## BEGIN Supplied records
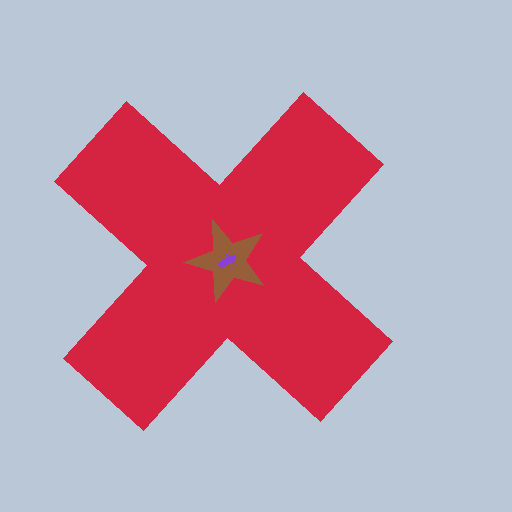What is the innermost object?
The purple arrow.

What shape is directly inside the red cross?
The brown star.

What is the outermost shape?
The red cross.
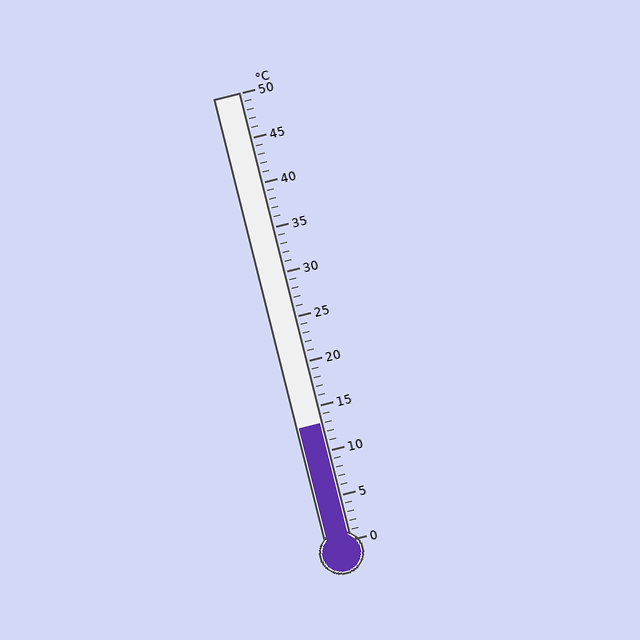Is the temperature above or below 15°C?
The temperature is below 15°C.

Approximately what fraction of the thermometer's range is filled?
The thermometer is filled to approximately 25% of its range.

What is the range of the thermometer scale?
The thermometer scale ranges from 0°C to 50°C.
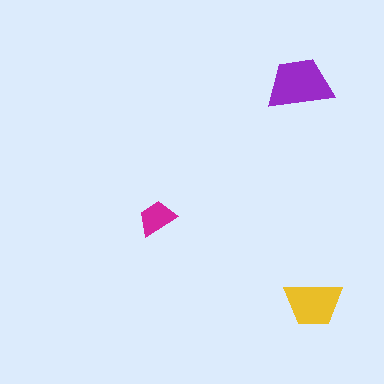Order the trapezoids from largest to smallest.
the purple one, the yellow one, the magenta one.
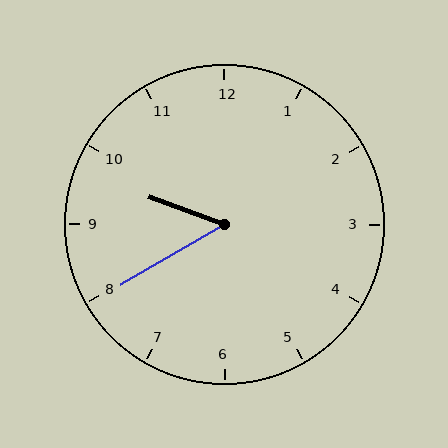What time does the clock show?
9:40.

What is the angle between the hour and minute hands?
Approximately 50 degrees.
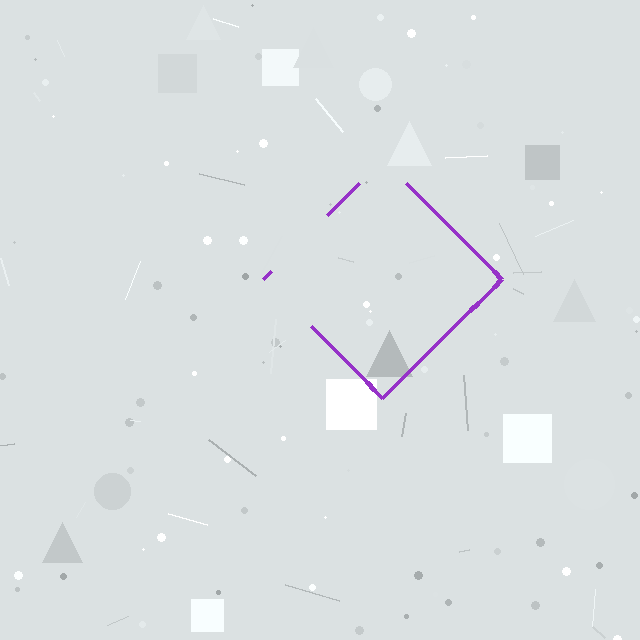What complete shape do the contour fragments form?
The contour fragments form a diamond.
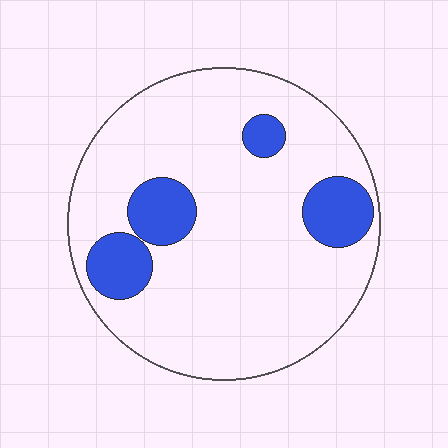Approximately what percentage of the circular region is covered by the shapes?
Approximately 15%.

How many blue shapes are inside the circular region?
4.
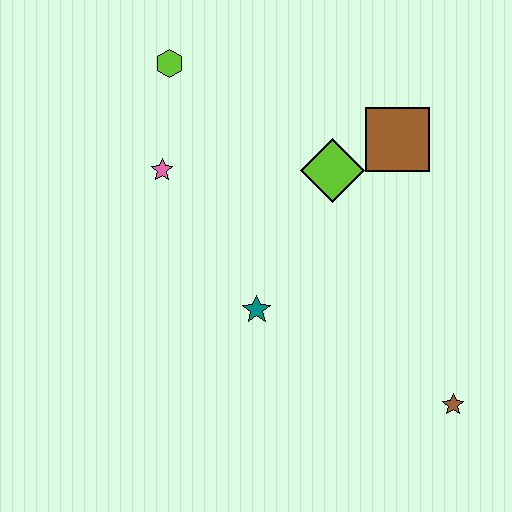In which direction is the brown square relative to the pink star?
The brown square is to the right of the pink star.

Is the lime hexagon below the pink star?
No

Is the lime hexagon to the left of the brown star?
Yes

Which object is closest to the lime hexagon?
The pink star is closest to the lime hexagon.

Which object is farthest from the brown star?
The lime hexagon is farthest from the brown star.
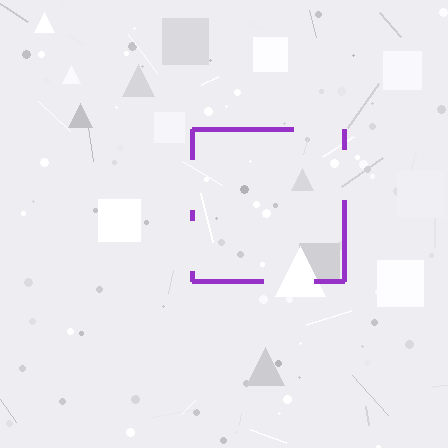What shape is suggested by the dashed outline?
The dashed outline suggests a square.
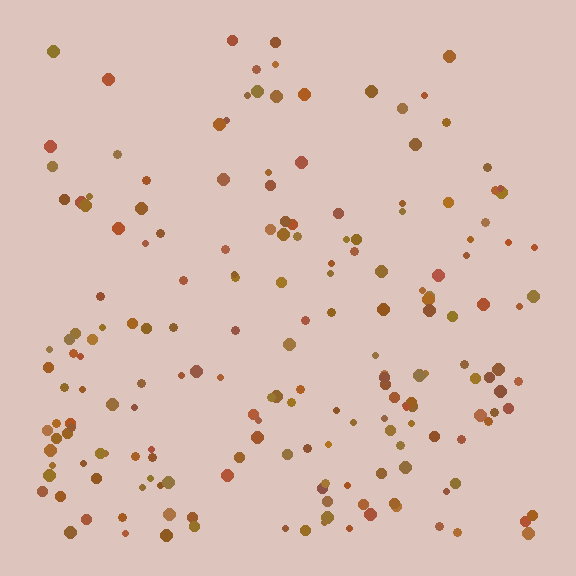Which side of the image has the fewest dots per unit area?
The top.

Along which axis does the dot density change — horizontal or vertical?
Vertical.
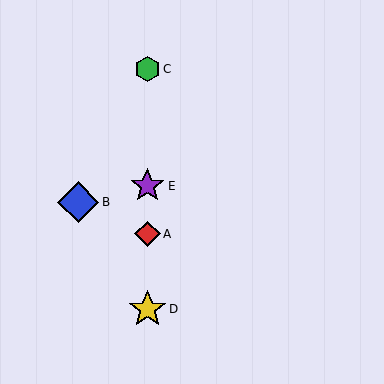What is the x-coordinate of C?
Object C is at x≈147.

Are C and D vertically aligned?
Yes, both are at x≈147.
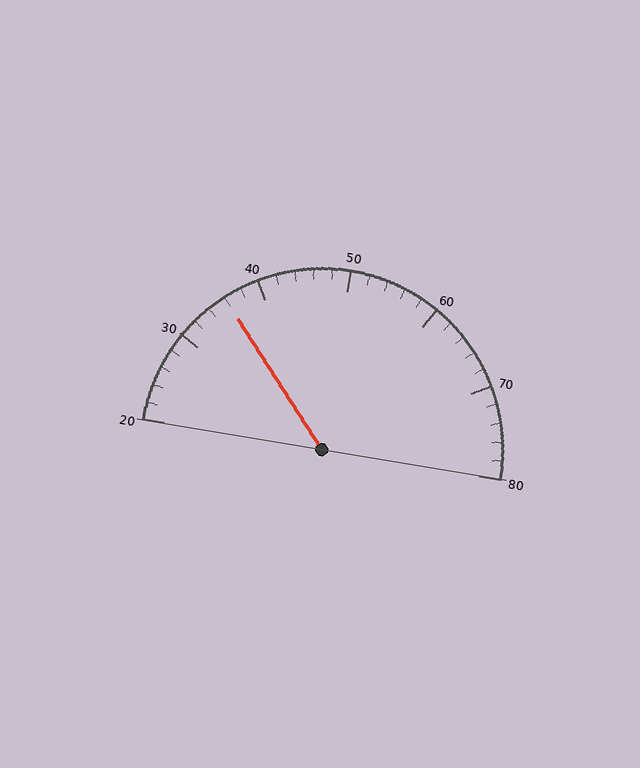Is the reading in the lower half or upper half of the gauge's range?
The reading is in the lower half of the range (20 to 80).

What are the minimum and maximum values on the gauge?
The gauge ranges from 20 to 80.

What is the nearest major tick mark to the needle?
The nearest major tick mark is 40.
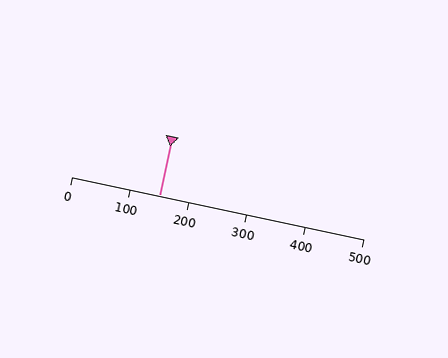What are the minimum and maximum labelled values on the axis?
The axis runs from 0 to 500.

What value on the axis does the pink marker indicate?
The marker indicates approximately 150.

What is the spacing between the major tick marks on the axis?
The major ticks are spaced 100 apart.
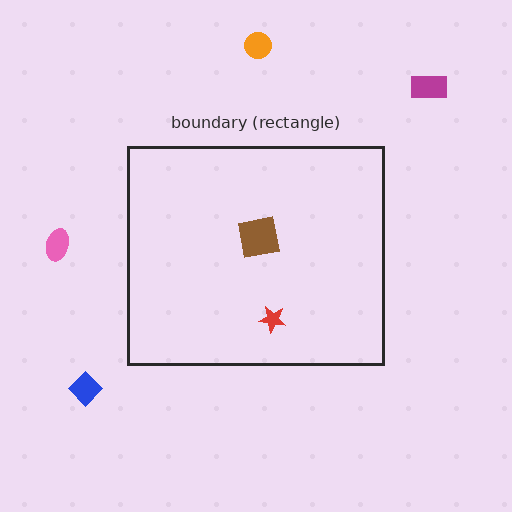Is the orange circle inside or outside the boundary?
Outside.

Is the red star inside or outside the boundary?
Inside.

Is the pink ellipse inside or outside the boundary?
Outside.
## END Supplied records
#### Task to carry out
Each record must be quoted in full and exactly. Do not include the pictures.

#### Exercise answer
What is the innermost object?
The purple arrow.

What shape is directly inside the red cross?
The brown star.

What is the outermost shape?
The red cross.
Is the temperature above or below 15°C?
The temperature is below 15°C.

Approximately what fraction of the thermometer's range is filled?
The thermometer is filled to approximately 25% of its range.

What is the range of the thermometer scale?
The thermometer scale ranges from 0°C to 50°C.
Order the trapezoids from largest to smallest.
the purple one, the yellow one, the magenta one.
What time does the clock show?
9:40.

What is the angle between the hour and minute hands?
Approximately 50 degrees.
What complete shape do the contour fragments form?
The contour fragments form a diamond.
Approximately what percentage of the circular region is covered by the shapes?
Approximately 15%.

How many blue shapes are inside the circular region?
4.
In which direction is the brown square relative to the pink star?
The brown square is to the right of the pink star.

Is the lime hexagon below the pink star?
No

Is the lime hexagon to the left of the brown star?
Yes

Which object is closest to the lime hexagon?
The pink star is closest to the lime hexagon.

Which object is farthest from the brown star?
The lime hexagon is farthest from the brown star.
What shape is suggested by the dashed outline?
The dashed outline suggests a square.
Which side of the image has the fewest dots per unit area?
The top.

Along which axis does the dot density change — horizontal or vertical?
Vertical.
What is the x-coordinate of C?
Object C is at x≈147.

Are C and D vertically aligned?
Yes, both are at x≈147.
Is the reading in the lower half or upper half of the gauge's range?
The reading is in the lower half of the range (20 to 80).

What are the minimum and maximum values on the gauge?
The gauge ranges from 20 to 80.

What is the nearest major tick mark to the needle?
The nearest major tick mark is 40.
What are the minimum and maximum labelled values on the axis?
The axis runs from 0 to 500.

What value on the axis does the pink marker indicate?
The marker indicates approximately 150.

What is the spacing between the major tick marks on the axis?
The major ticks are spaced 100 apart.
Is the orange circle inside or outside the boundary?
Outside.

Is the red star inside or outside the boundary?
Inside.

Is the pink ellipse inside or outside the boundary?
Outside.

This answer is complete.